Challenge
Return each line of the records with nothing changed, pictures excepted.

Rows
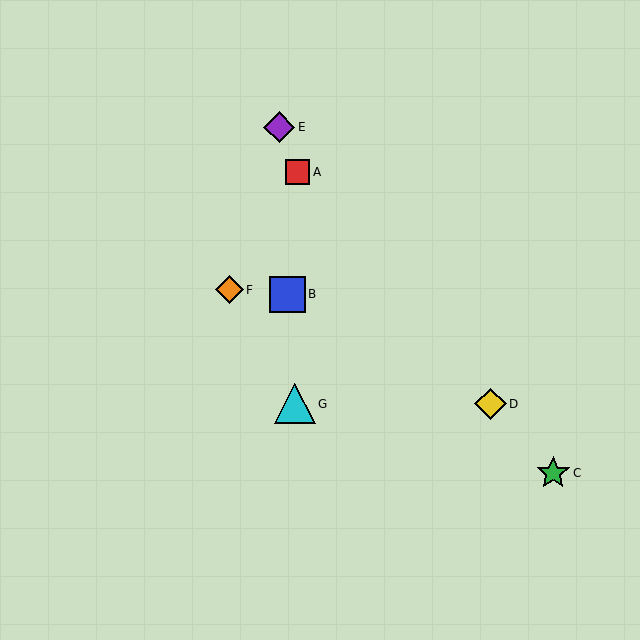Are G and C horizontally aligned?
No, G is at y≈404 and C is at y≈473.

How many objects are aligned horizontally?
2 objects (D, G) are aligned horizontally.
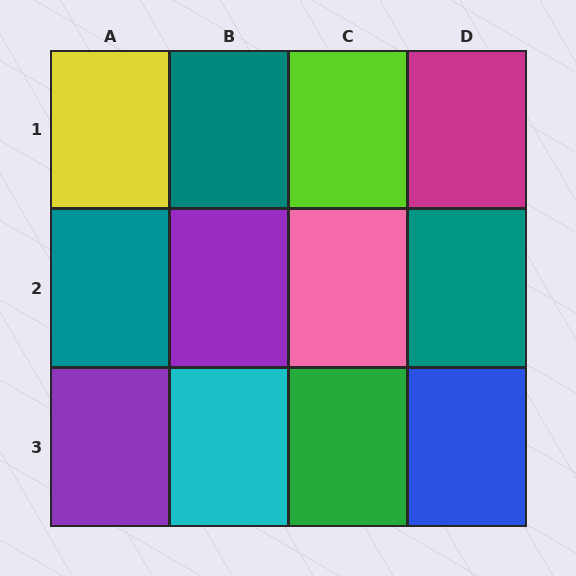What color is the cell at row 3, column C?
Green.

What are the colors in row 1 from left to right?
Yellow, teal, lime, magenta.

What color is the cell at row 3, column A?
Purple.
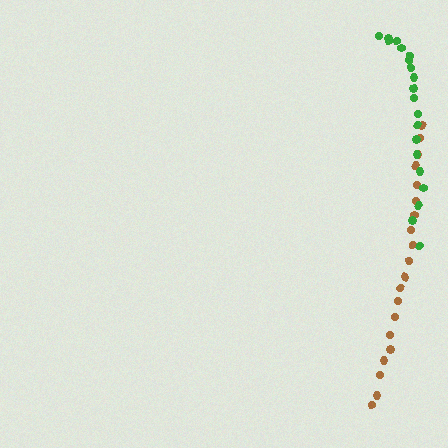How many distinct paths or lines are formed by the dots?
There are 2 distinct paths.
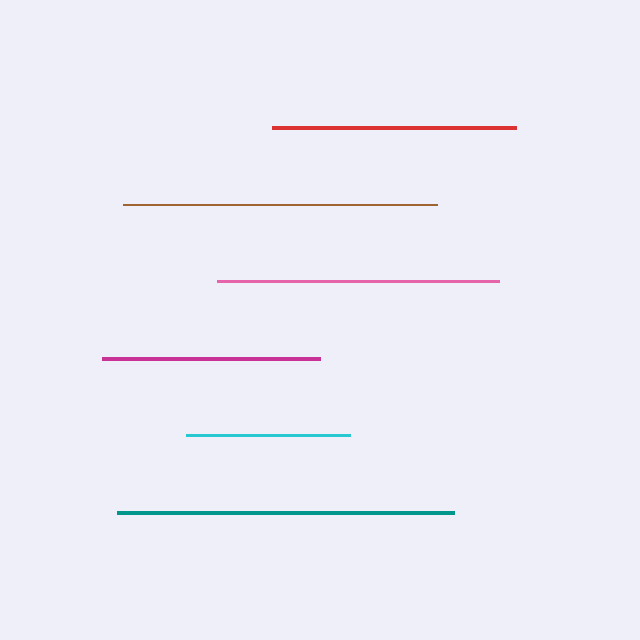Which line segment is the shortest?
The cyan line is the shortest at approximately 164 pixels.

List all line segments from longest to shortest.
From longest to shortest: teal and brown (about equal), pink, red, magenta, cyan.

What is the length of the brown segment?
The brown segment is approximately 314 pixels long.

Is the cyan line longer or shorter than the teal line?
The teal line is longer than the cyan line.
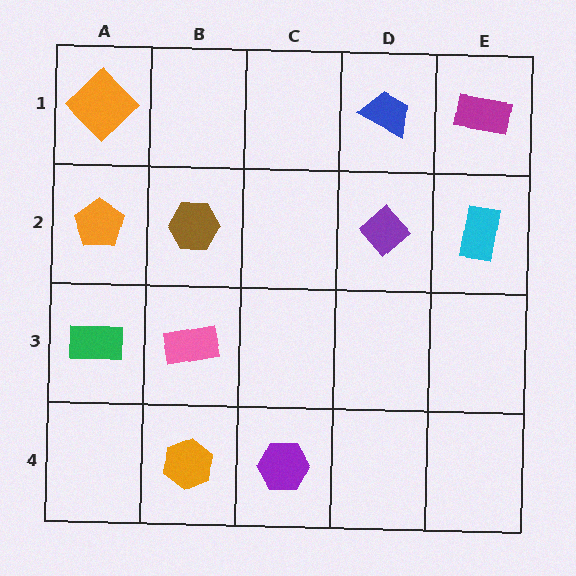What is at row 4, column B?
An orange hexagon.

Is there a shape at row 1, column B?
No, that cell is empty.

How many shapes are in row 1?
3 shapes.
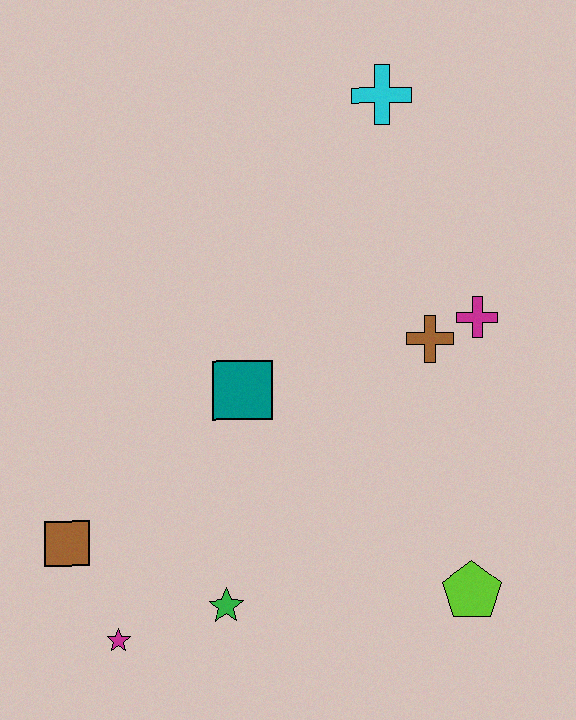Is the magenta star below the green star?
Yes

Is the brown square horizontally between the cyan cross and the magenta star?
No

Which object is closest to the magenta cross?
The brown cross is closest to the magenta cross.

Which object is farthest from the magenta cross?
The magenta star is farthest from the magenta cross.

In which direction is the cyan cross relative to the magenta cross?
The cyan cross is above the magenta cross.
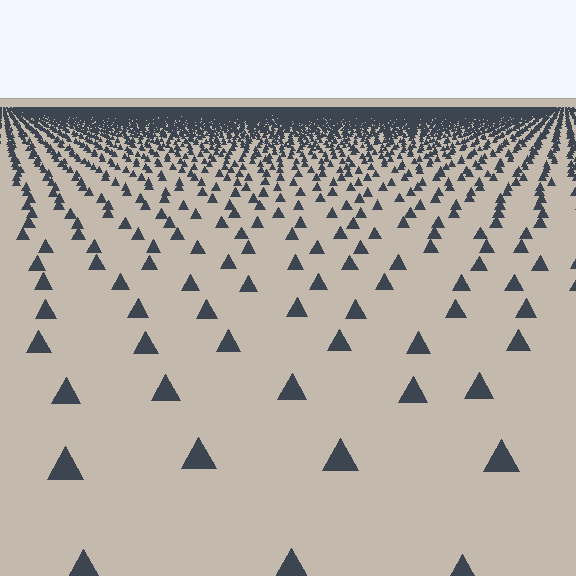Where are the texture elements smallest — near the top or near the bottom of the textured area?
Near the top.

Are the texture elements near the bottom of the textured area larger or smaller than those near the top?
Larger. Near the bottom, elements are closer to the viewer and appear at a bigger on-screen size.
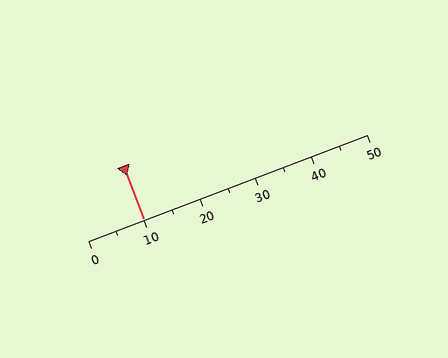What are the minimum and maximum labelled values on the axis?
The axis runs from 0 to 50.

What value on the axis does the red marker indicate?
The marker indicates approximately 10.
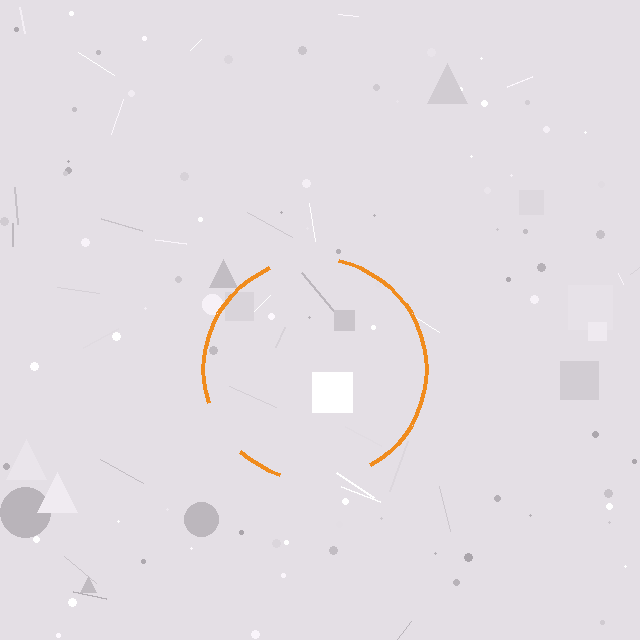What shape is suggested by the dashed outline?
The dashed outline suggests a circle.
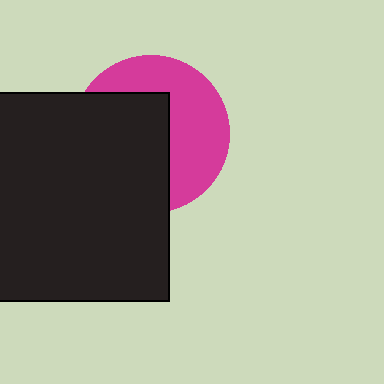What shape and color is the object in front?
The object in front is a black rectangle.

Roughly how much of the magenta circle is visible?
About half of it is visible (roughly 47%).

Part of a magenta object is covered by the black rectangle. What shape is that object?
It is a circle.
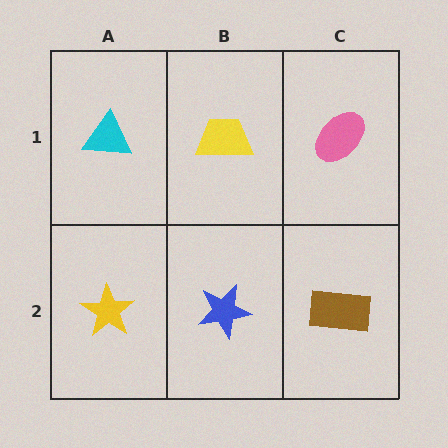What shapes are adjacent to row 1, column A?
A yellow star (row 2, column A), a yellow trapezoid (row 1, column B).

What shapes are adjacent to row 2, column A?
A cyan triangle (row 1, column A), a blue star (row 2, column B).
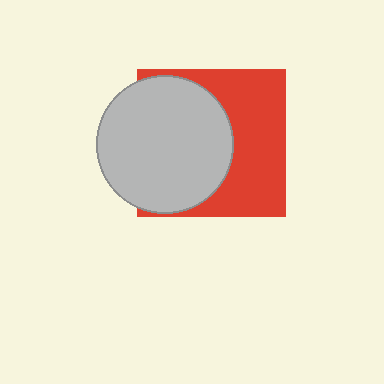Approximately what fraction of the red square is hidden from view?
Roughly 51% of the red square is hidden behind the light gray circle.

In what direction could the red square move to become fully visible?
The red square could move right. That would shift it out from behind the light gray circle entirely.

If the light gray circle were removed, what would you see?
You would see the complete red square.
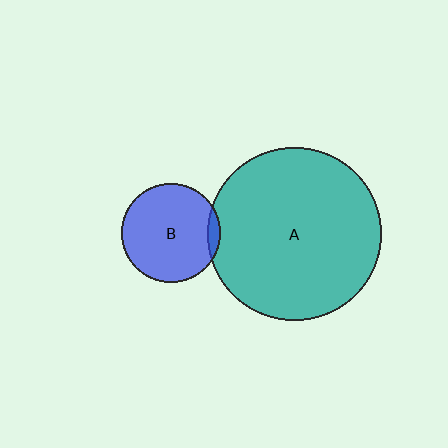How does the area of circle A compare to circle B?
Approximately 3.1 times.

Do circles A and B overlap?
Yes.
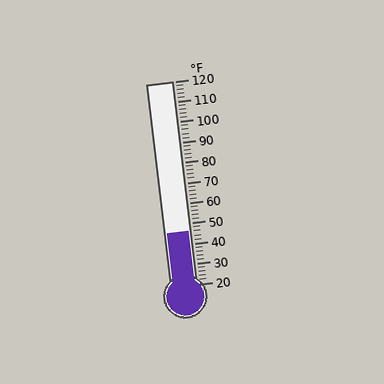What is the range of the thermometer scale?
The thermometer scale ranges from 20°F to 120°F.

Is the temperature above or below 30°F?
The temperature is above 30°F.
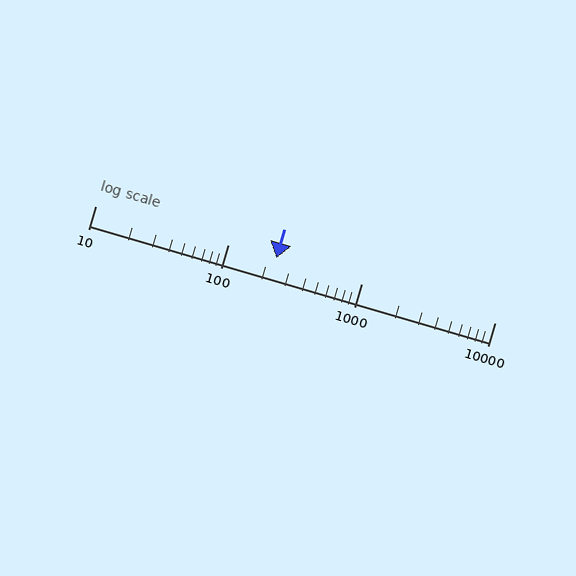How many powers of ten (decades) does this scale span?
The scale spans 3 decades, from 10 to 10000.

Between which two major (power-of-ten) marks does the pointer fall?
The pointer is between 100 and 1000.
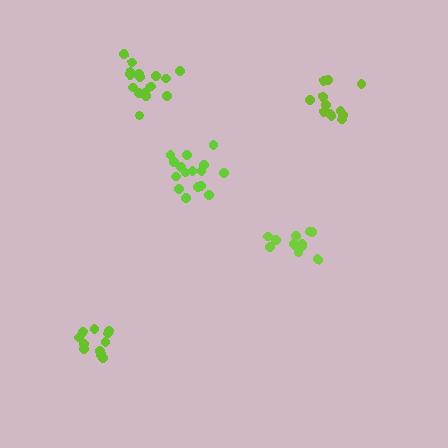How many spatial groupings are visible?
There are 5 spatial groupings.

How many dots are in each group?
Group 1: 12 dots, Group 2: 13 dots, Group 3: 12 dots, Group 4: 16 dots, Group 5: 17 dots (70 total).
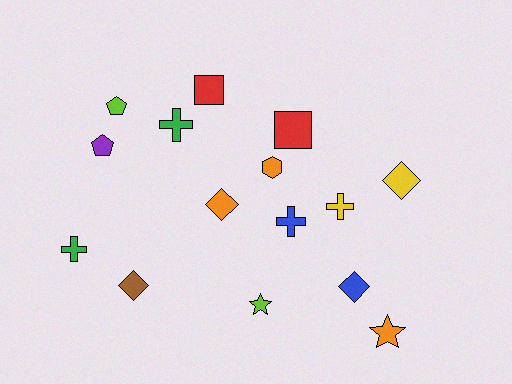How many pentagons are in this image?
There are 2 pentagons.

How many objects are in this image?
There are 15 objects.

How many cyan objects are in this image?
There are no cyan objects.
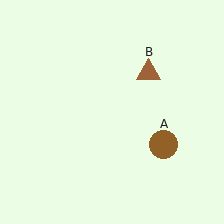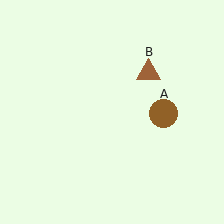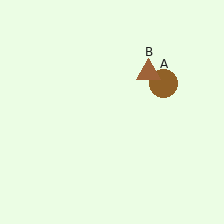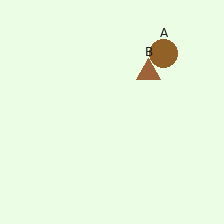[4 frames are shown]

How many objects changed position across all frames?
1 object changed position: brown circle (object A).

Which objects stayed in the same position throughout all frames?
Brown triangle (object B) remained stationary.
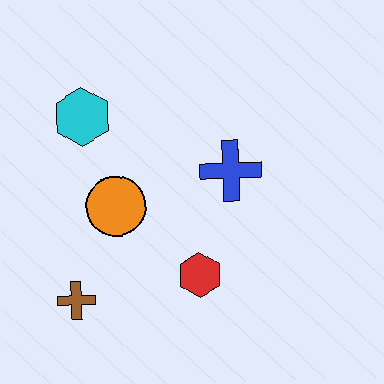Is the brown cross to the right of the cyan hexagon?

Task response
Are G and C horizontally aligned?
No, G is at y≈404 and C is at y≈473.

How many objects are aligned horizontally?
2 objects (D, G) are aligned horizontally.
What color is the cell at row 3, column C?
Green.

What are the colors in row 1 from left to right?
Yellow, teal, lime, magenta.

What color is the cell at row 3, column A?
Purple.
How many distinct paths or lines are formed by the dots?
There are 2 distinct paths.
Which line segment is the shortest?
The cyan line is the shortest at approximately 164 pixels.

List all line segments from longest to shortest.
From longest to shortest: teal and brown (about equal), pink, red, magenta, cyan.

What is the length of the brown segment?
The brown segment is approximately 314 pixels long.

Is the cyan line longer or shorter than the teal line?
The teal line is longer than the cyan line.
What is at row 4, column B?
An orange hexagon.

Is there a shape at row 1, column B?
No, that cell is empty.

How many shapes are in row 1?
3 shapes.
Is the magenta star below the green star?
Yes

Is the brown square horizontally between the cyan cross and the magenta star?
No

Which object is closest to the magenta cross?
The brown cross is closest to the magenta cross.

Which object is farthest from the magenta cross?
The magenta star is farthest from the magenta cross.

In which direction is the cyan cross relative to the magenta cross?
The cyan cross is above the magenta cross.
Where are the texture elements smallest — near the top or near the bottom of the textured area?
Near the top.

Are the texture elements near the bottom of the textured area larger or smaller than those near the top?
Larger. Near the bottom, elements are closer to the viewer and appear at a bigger on-screen size.
What are the minimum and maximum labelled values on the axis?
The axis runs from 0 to 50.

What value on the axis does the red marker indicate?
The marker indicates approximately 10.
What shape is suggested by the dashed outline?
The dashed outline suggests a circle.
What shape and color is the object in front?
The object in front is a black rectangle.

Roughly how much of the magenta circle is visible?
About half of it is visible (roughly 47%).

Part of a magenta object is covered by the black rectangle. What shape is that object?
It is a circle.
What shapes are adjacent to row 1, column A?
A yellow star (row 2, column A), a yellow trapezoid (row 1, column B).

What shapes are adjacent to row 2, column A?
A cyan triangle (row 1, column A), a blue star (row 2, column B).
Approximately what fraction of the red square is hidden from view?
Roughly 51% of the red square is hidden behind the light gray circle.

In what direction could the red square move to become fully visible?
The red square could move right. That would shift it out from behind the light gray circle entirely.

If the light gray circle were removed, what would you see?
You would see the complete red square.
How does the area of circle A compare to circle B?
Approximately 3.1 times.

Do circles A and B overlap?
Yes.
What is the range of the thermometer scale?
The thermometer scale ranges from 20°F to 120°F.

Is the temperature above or below 30°F?
The temperature is above 30°F.
How many powers of ten (decades) does this scale span?
The scale spans 3 decades, from 10 to 10000.

Between which two major (power-of-ten) marks does the pointer fall?
The pointer is between 100 and 1000.
How many spatial groupings are visible?
There are 5 spatial groupings.

How many dots are in each group?
Group 1: 12 dots, Group 2: 13 dots, Group 3: 12 dots, Group 4: 16 dots, Group 5: 17 dots (70 total).
How many pentagons are in this image?
There are 2 pentagons.

How many objects are in this image?
There are 15 objects.

How many cyan objects are in this image?
There are no cyan objects.
[4 frames are shown]

How many objects changed position across all frames?
1 object changed position: brown circle (object A).

Which objects stayed in the same position throughout all frames?
Brown triangle (object B) remained stationary.
Is the brown cross to the right of the cyan hexagon?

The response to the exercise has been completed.